Prompt:
Output exactly, and only, the stretch of lines beginning at the line with "What geometric figure" and ending at the last line of the listing below. Drop the pictures.

Records for processing:
━━━━━━━━━━━━━━━━━━━━━━━━━━━━━━

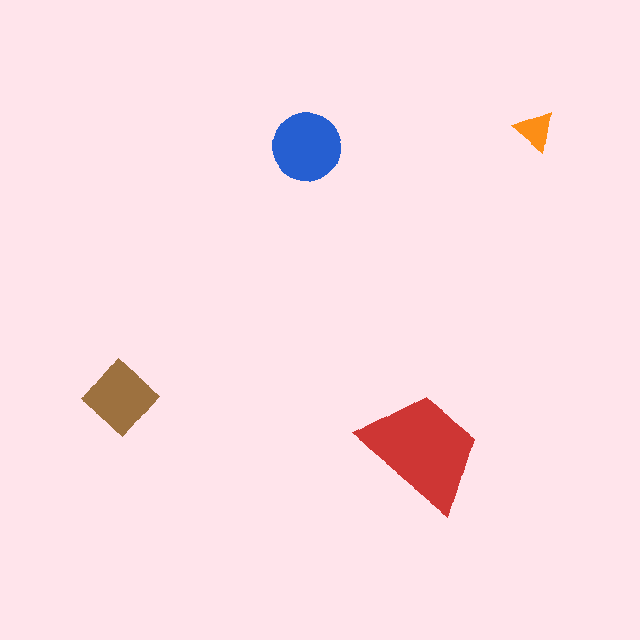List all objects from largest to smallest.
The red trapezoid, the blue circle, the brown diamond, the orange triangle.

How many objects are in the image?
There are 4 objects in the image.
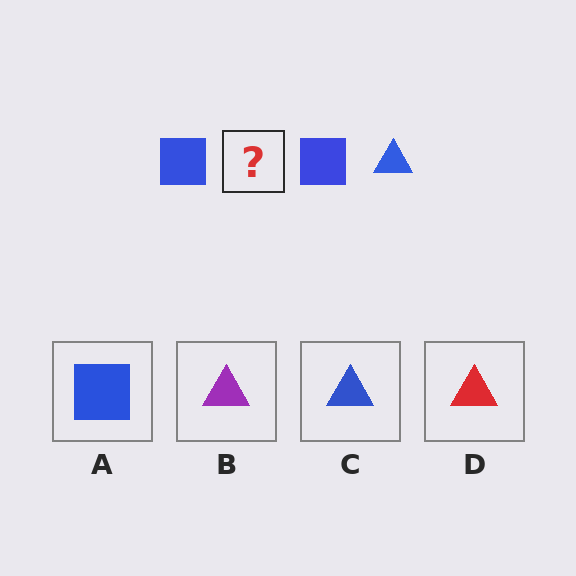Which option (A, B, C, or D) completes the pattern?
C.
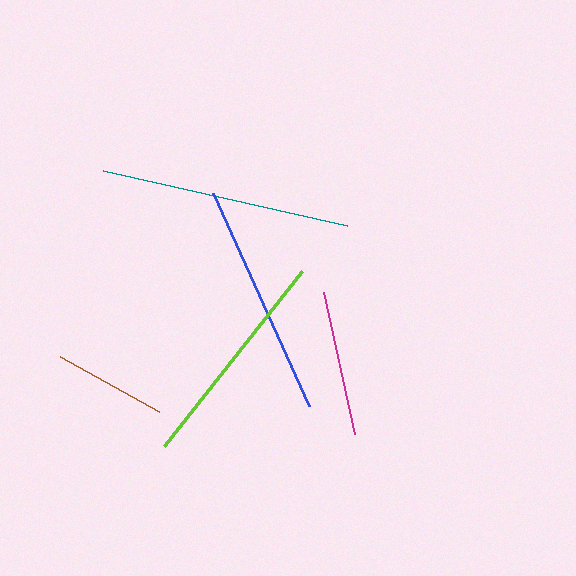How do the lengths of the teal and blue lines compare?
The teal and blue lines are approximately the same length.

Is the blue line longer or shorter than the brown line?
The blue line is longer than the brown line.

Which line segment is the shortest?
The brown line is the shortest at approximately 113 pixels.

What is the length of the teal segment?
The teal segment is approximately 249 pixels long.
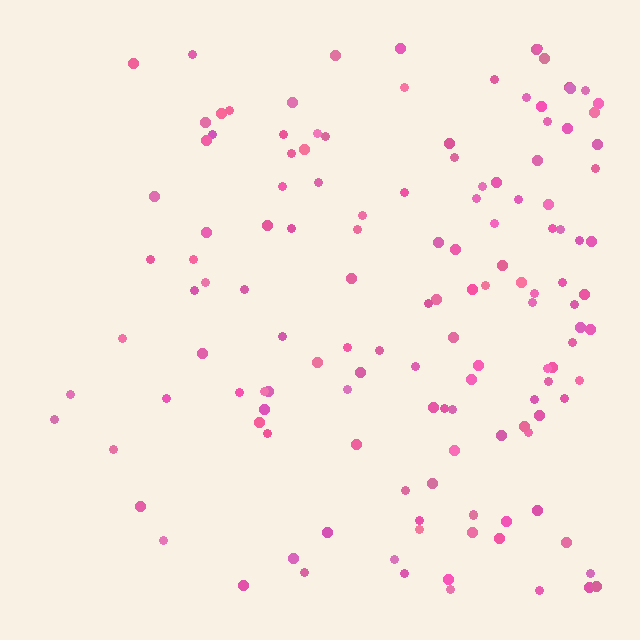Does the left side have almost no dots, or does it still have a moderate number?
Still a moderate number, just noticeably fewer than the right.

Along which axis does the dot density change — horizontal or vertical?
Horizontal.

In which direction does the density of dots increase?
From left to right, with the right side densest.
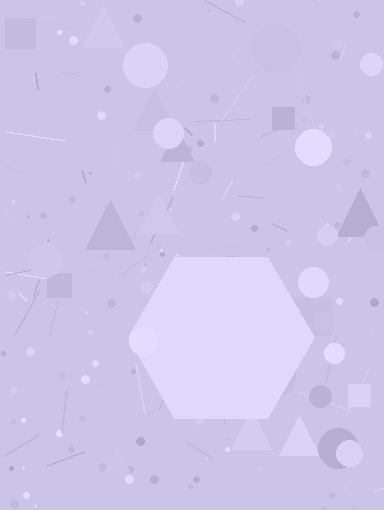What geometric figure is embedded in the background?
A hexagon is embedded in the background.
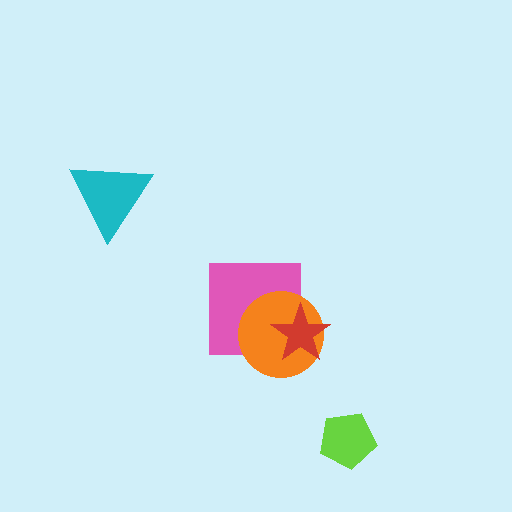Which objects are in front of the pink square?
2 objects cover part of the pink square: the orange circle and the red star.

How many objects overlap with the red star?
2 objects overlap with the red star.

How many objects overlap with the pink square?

━━━━━━━━━━━━━━━━━━━━━━━━━━━━━━

Result of the task:
What geometric figure is embedded in the background?
A hexagon is embedded in the background.
Which objects are in front of the pink square?
2 objects cover part of the pink square: the orange circle and the red star.

How many objects overlap with the red star?
2 objects overlap with the red star.

How many objects overlap with the pink square?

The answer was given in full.